▸ SHORT TASK
Locate the line that contains "What is the length of the yellow segment?". Retype it and every line after it to the end of the records, exactly, but not the pictures.

▸ MATERIAL TO PROCESS
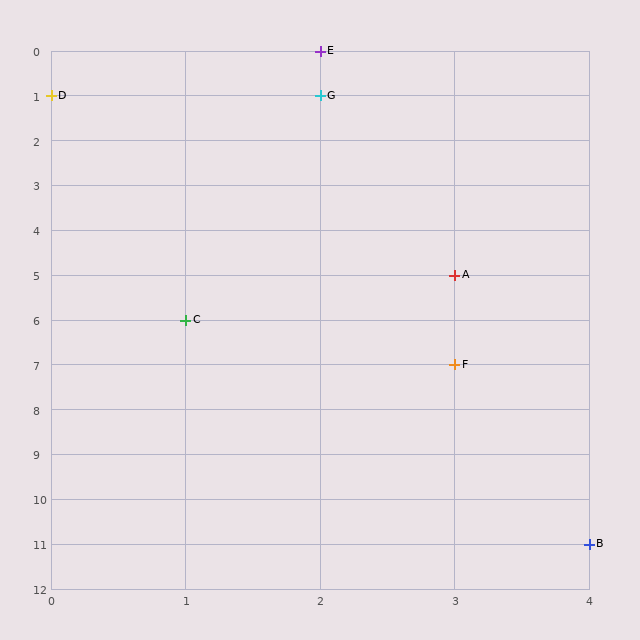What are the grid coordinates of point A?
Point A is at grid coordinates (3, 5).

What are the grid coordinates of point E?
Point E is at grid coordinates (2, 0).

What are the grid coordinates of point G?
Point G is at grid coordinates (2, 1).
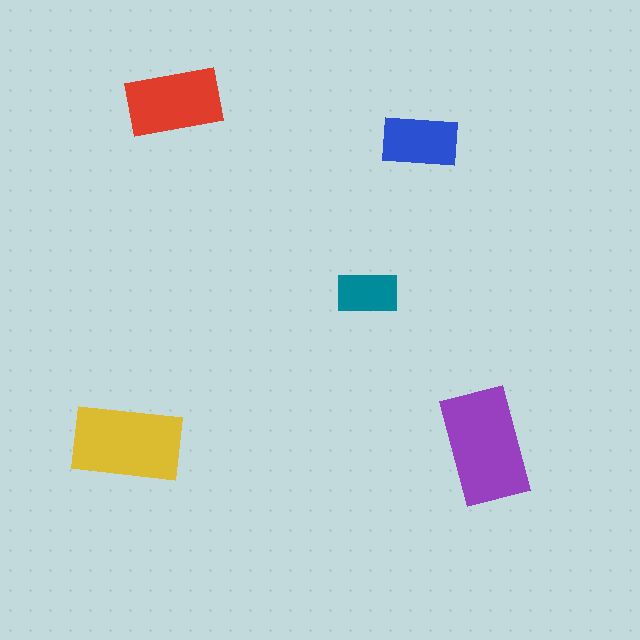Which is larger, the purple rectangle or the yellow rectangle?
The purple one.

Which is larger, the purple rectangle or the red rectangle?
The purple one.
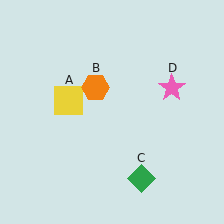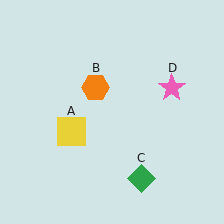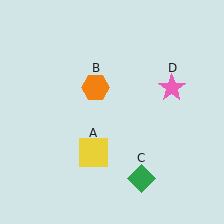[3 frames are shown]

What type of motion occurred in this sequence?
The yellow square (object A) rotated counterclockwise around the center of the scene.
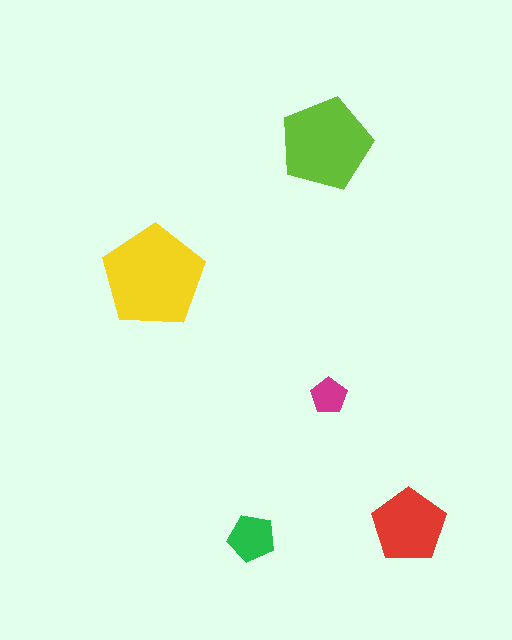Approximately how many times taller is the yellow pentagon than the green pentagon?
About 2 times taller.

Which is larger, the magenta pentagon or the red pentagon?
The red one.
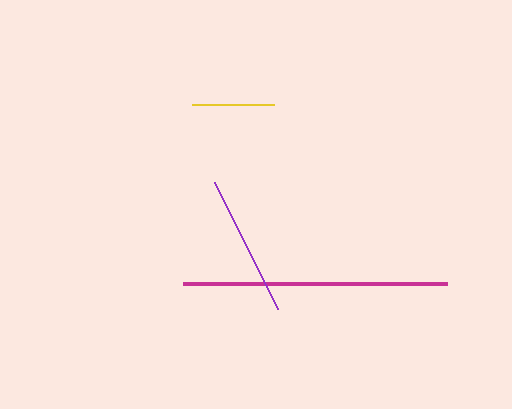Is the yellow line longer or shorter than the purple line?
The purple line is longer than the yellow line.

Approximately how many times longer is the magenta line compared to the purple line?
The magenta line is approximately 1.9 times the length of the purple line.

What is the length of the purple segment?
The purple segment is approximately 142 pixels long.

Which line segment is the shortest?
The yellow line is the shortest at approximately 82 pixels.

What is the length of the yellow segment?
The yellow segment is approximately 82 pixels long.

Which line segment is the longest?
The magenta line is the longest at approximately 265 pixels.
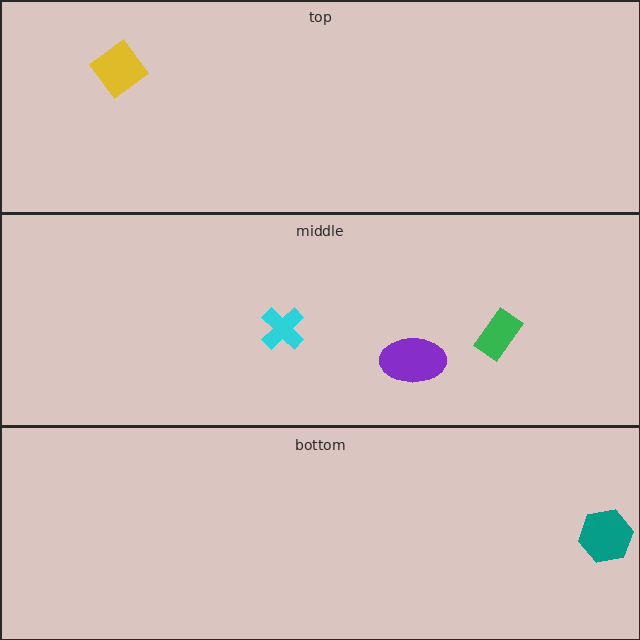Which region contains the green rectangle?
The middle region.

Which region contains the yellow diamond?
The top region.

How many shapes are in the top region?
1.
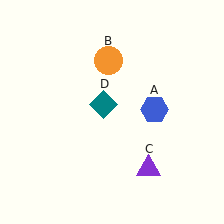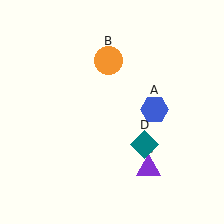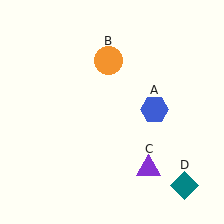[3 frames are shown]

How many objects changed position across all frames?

▸ TASK SOLUTION
What is the length of the yellow segment?
The yellow segment is approximately 82 pixels long.

Which line segment is the longest?
The magenta line is the longest at approximately 265 pixels.
Which region contains the green rectangle?
The middle region.

Which region contains the yellow diamond?
The top region.

How many shapes are in the top region?
1.
[3 frames are shown]

How many objects changed position across all frames?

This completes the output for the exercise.